• [TASK GOAL]
Pictures stay out of the copy; output exactly the lines from the one containing "How many objects are in the image?" through the end of the material.

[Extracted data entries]
__________

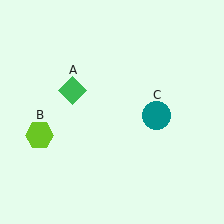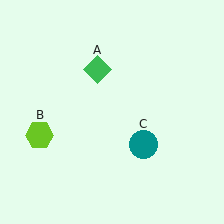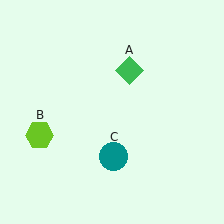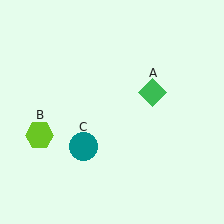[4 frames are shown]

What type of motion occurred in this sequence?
The green diamond (object A), teal circle (object C) rotated clockwise around the center of the scene.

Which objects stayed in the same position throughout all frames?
Lime hexagon (object B) remained stationary.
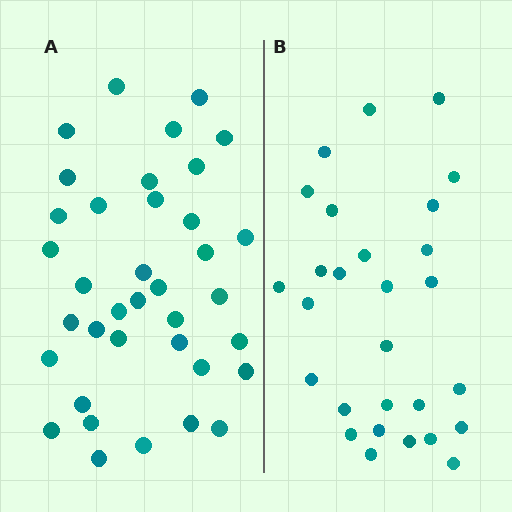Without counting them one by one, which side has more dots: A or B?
Region A (the left region) has more dots.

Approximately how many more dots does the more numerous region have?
Region A has roughly 8 or so more dots than region B.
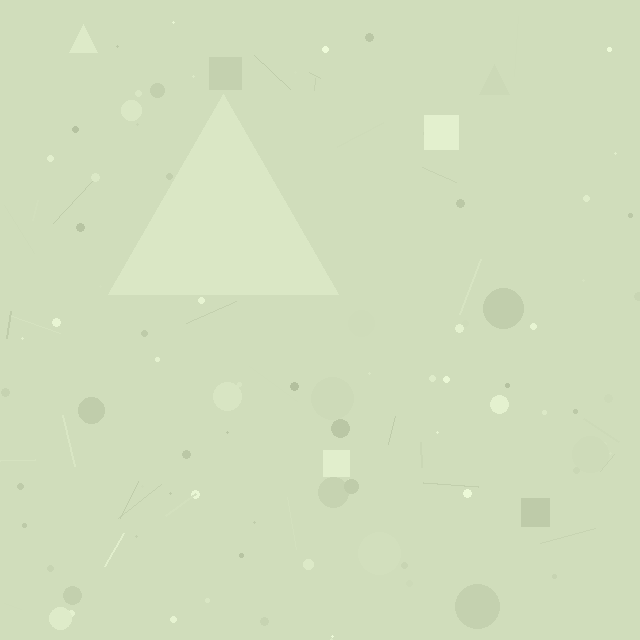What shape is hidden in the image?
A triangle is hidden in the image.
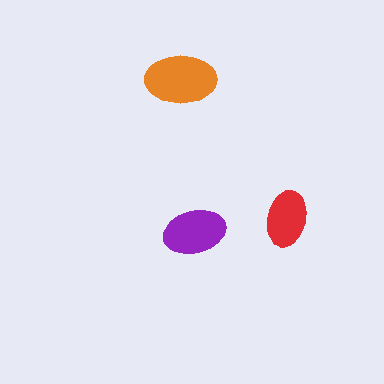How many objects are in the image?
There are 3 objects in the image.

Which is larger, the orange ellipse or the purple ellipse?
The orange one.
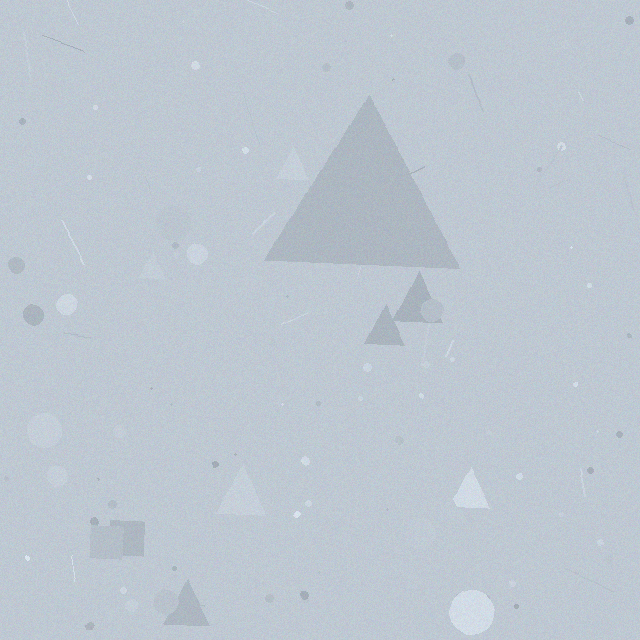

__________

• [ANSWER TO THIS PROBLEM]
How many objects are in the image?
There are 3 objects in the image.

Which is larger, the orange ellipse or the purple ellipse?
The orange one.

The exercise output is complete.